» WHAT THE TASK ASKS: Leave out all pictures and give back precisely the lines from the line with "What color is the cell at row 2, column B?" to the line with "[3 frames are shown]", including those two lines.

» EXTRACTED INFORMATION:
▼
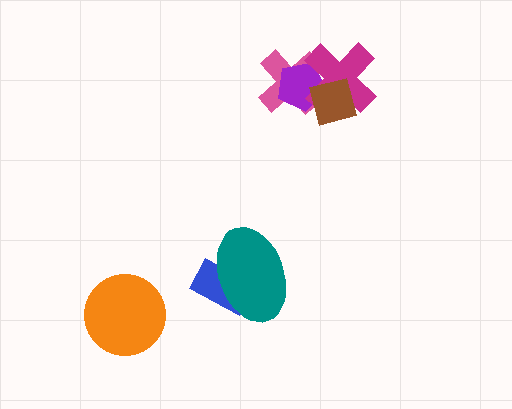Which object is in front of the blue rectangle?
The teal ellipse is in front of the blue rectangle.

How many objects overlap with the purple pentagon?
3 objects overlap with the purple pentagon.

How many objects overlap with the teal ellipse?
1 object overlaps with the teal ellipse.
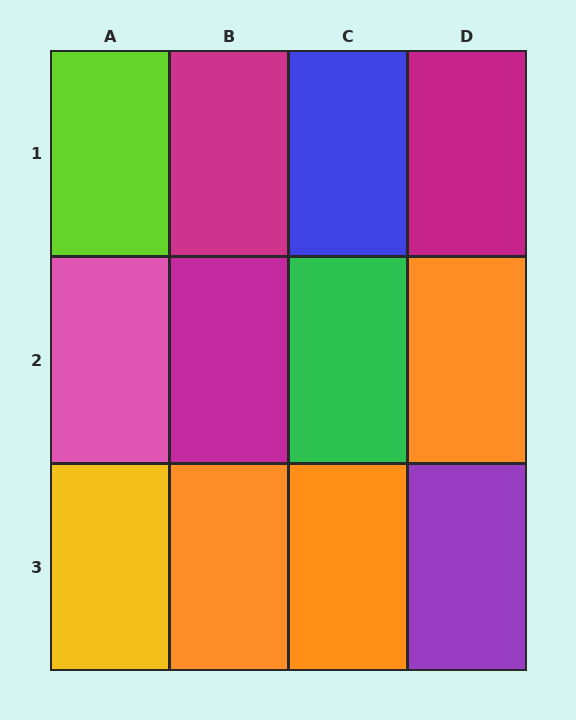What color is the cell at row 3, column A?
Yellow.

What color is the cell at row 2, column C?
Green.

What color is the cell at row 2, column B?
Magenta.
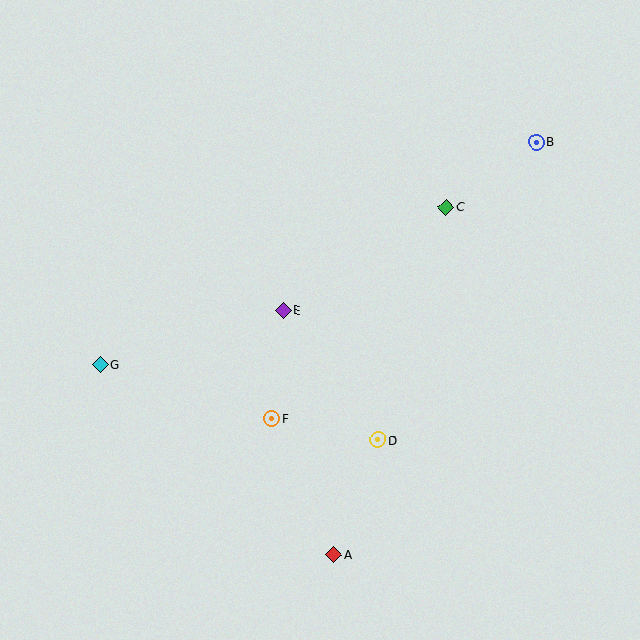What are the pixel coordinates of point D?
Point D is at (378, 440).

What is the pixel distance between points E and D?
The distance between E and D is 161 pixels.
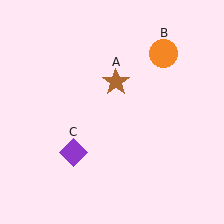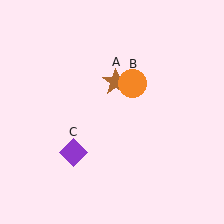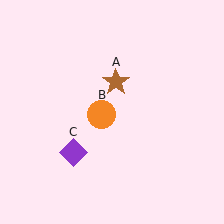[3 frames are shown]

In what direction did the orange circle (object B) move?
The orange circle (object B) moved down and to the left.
▲
▼
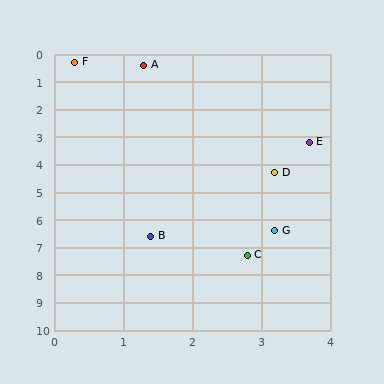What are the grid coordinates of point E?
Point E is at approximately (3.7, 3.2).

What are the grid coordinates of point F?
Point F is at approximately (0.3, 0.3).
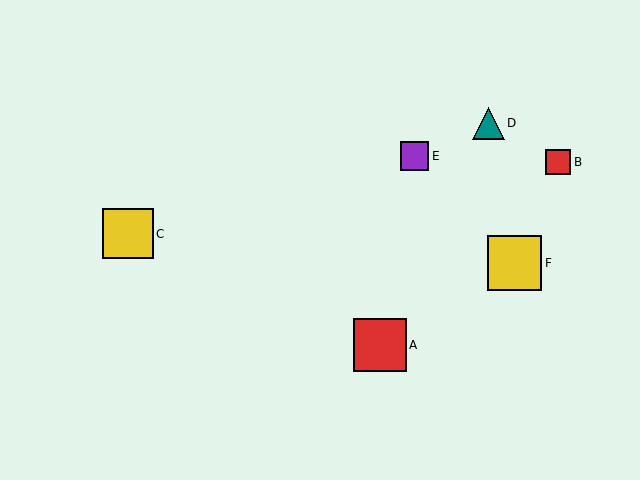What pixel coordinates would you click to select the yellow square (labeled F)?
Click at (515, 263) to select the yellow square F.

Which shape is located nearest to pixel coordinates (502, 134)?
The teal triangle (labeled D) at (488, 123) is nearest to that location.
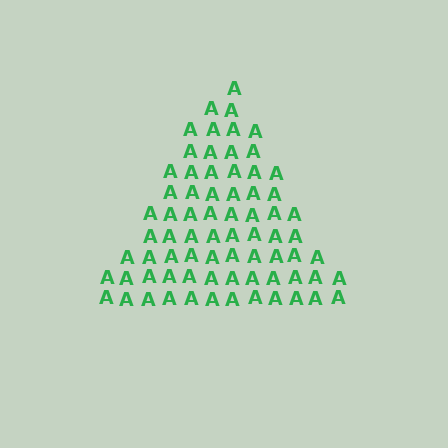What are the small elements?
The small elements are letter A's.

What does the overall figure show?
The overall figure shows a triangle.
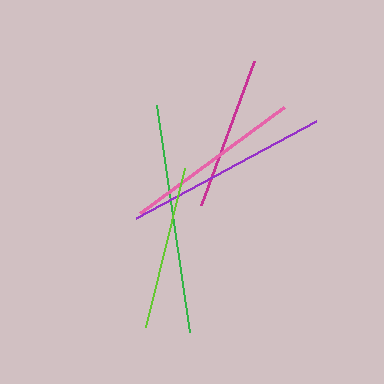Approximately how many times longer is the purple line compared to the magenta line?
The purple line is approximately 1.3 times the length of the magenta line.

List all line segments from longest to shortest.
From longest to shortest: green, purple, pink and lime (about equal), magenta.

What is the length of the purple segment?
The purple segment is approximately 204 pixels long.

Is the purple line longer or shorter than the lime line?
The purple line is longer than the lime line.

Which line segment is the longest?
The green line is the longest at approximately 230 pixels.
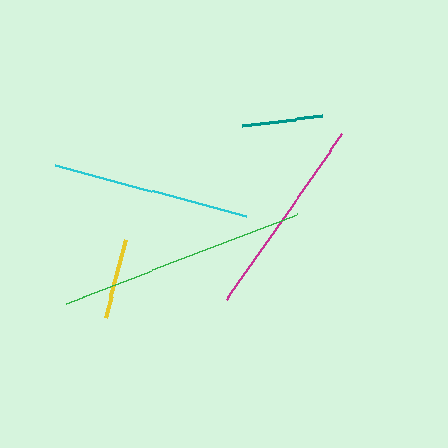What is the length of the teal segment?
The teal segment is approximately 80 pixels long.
▲
» ANSWER IN FULL:
What color is the cell at row 2, column B?
Magenta.
What are the pixel coordinates of point D?
Point D is at (378, 440).

What is the pixel distance between points E and D?
The distance between E and D is 161 pixels.
[3 frames are shown]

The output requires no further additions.